Stored records>
⟨

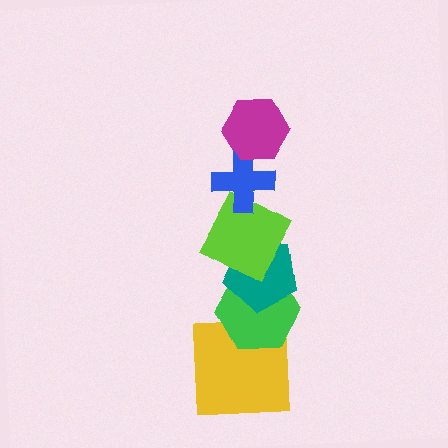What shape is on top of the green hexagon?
The teal pentagon is on top of the green hexagon.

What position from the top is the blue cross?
The blue cross is 2nd from the top.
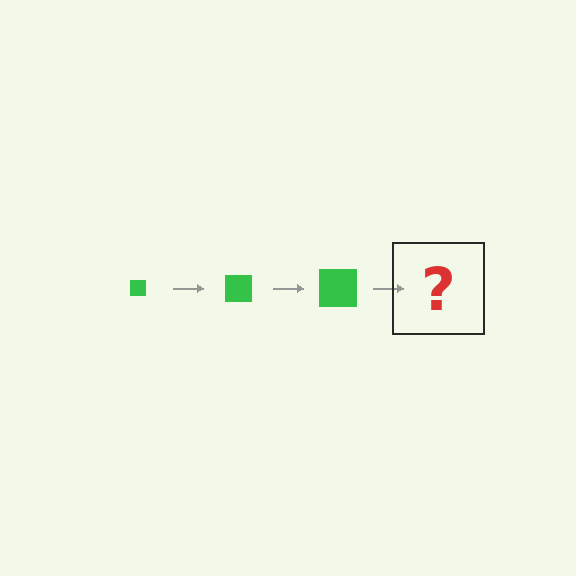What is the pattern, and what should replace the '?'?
The pattern is that the square gets progressively larger each step. The '?' should be a green square, larger than the previous one.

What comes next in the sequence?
The next element should be a green square, larger than the previous one.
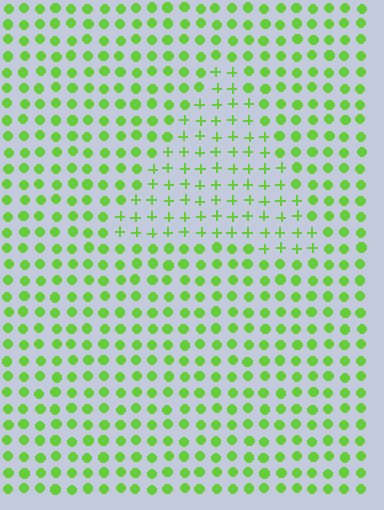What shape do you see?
I see a triangle.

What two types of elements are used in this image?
The image uses plus signs inside the triangle region and circles outside it.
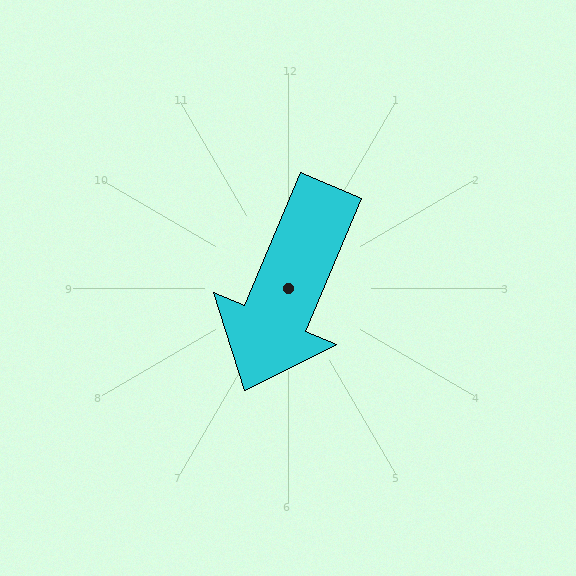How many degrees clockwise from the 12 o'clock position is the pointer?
Approximately 203 degrees.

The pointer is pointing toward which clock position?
Roughly 7 o'clock.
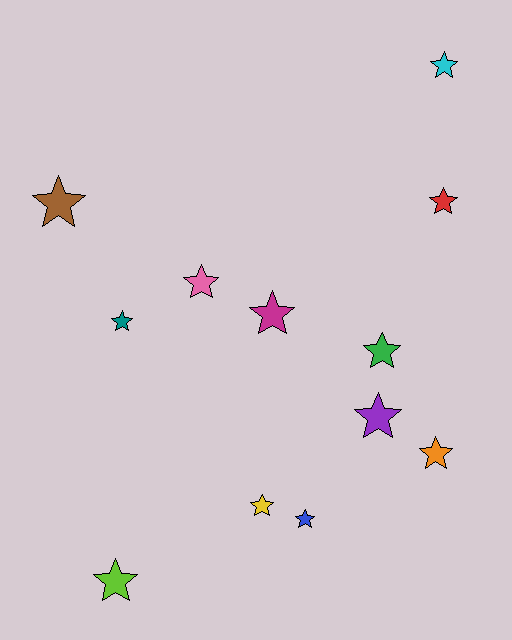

⟩

Stated problem> The copy should hold exactly the lines from the line containing "How many degrees" through the end of the data, both ends included, and no pictures.

Answer to this exercise>
How many degrees clockwise from the 12 o'clock position is the pointer?
Approximately 203 degrees.

The pointer is pointing toward which clock position?
Roughly 7 o'clock.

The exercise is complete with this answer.